> PROMPT
Below, find the line containing "What is the interior angle at vertex D?" and the line containing "[Two images are shown]"; reproduce exactly those two and every line between them, omitting pictures.

> SUPPLIED DATA
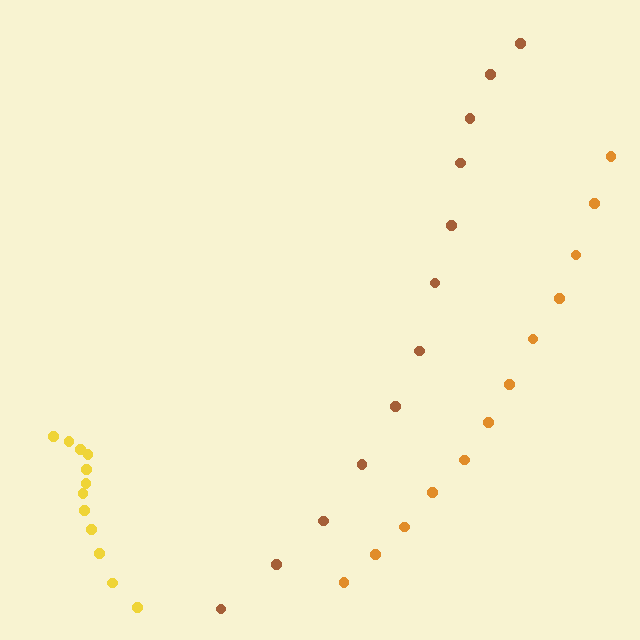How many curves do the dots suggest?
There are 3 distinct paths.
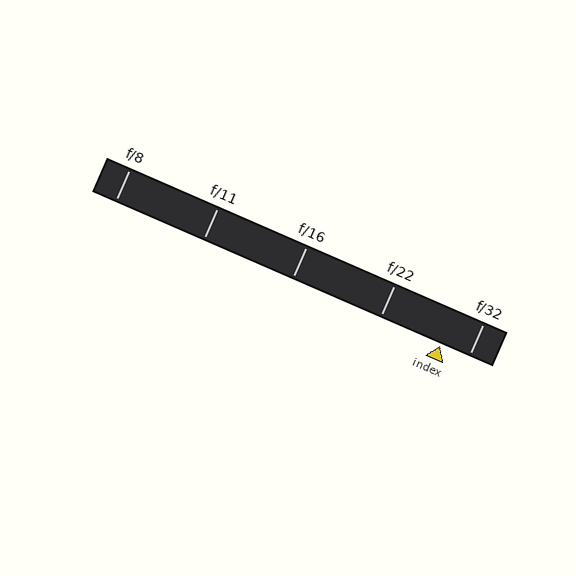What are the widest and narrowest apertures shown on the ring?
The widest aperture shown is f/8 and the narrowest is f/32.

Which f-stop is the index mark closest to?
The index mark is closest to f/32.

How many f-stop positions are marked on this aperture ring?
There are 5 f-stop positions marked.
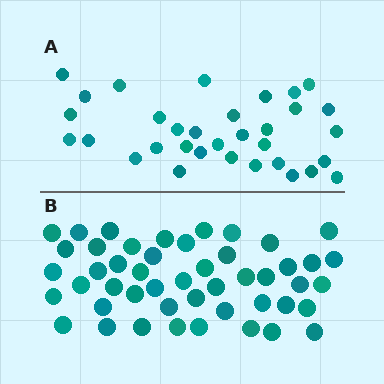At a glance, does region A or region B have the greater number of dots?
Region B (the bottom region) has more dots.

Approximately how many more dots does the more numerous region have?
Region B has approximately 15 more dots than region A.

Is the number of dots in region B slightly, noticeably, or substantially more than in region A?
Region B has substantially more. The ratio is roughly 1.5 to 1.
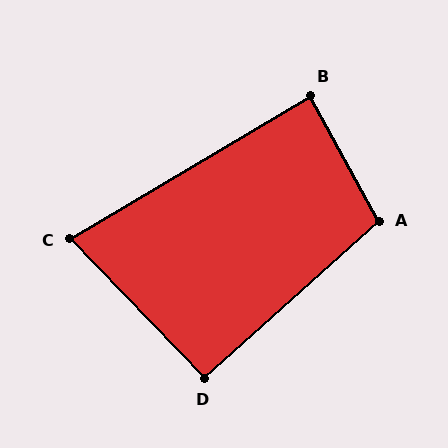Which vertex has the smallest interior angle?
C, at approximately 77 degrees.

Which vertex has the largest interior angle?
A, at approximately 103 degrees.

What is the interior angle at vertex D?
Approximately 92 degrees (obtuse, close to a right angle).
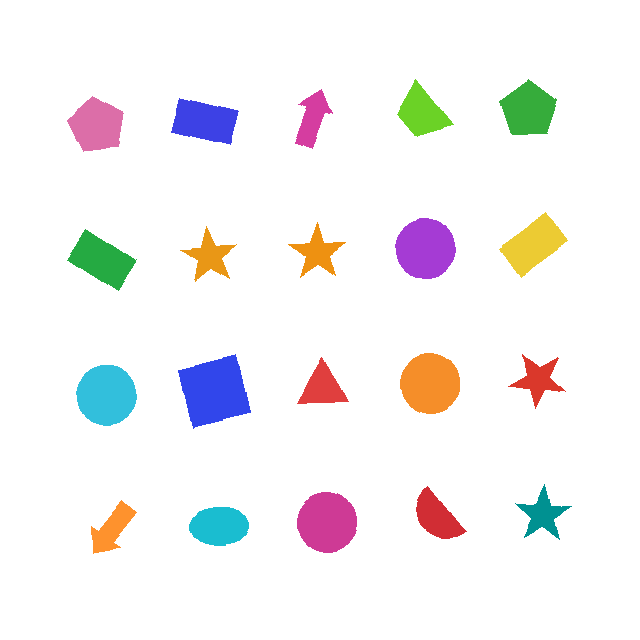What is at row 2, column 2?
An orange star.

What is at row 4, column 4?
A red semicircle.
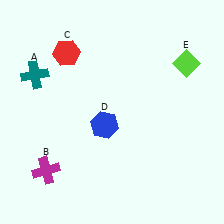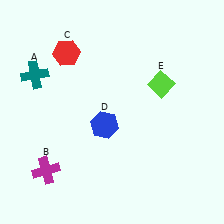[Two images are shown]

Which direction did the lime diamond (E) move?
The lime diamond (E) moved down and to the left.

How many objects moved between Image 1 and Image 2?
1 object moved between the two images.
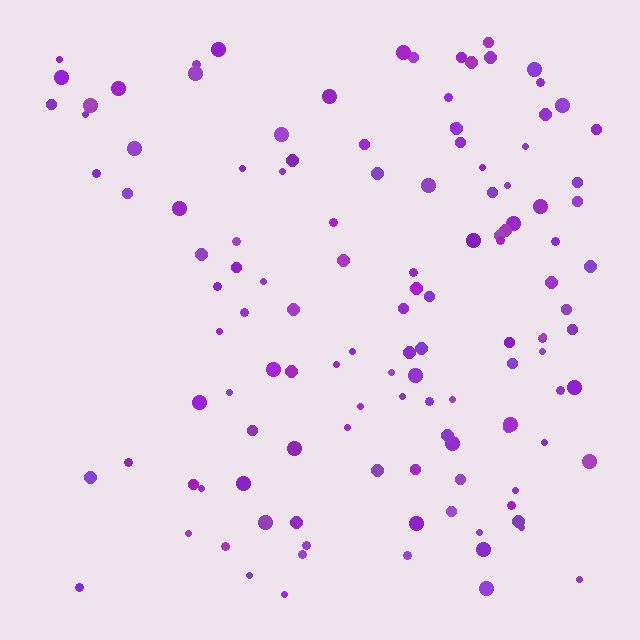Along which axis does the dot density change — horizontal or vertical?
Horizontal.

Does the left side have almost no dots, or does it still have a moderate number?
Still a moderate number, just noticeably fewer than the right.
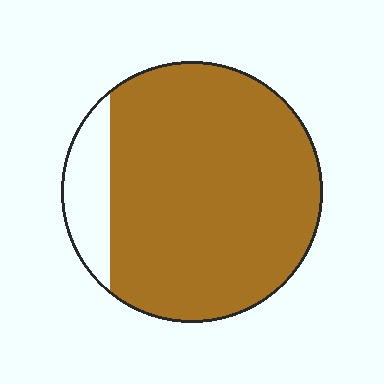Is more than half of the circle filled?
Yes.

> CORRECT RESULT
What is the interior angle at vertex D?
Approximately 92 degrees (obtuse, close to a right angle).
What is at row 2, column 2?
An orange star.

What is at row 4, column 4?
A red semicircle.
[Two images are shown]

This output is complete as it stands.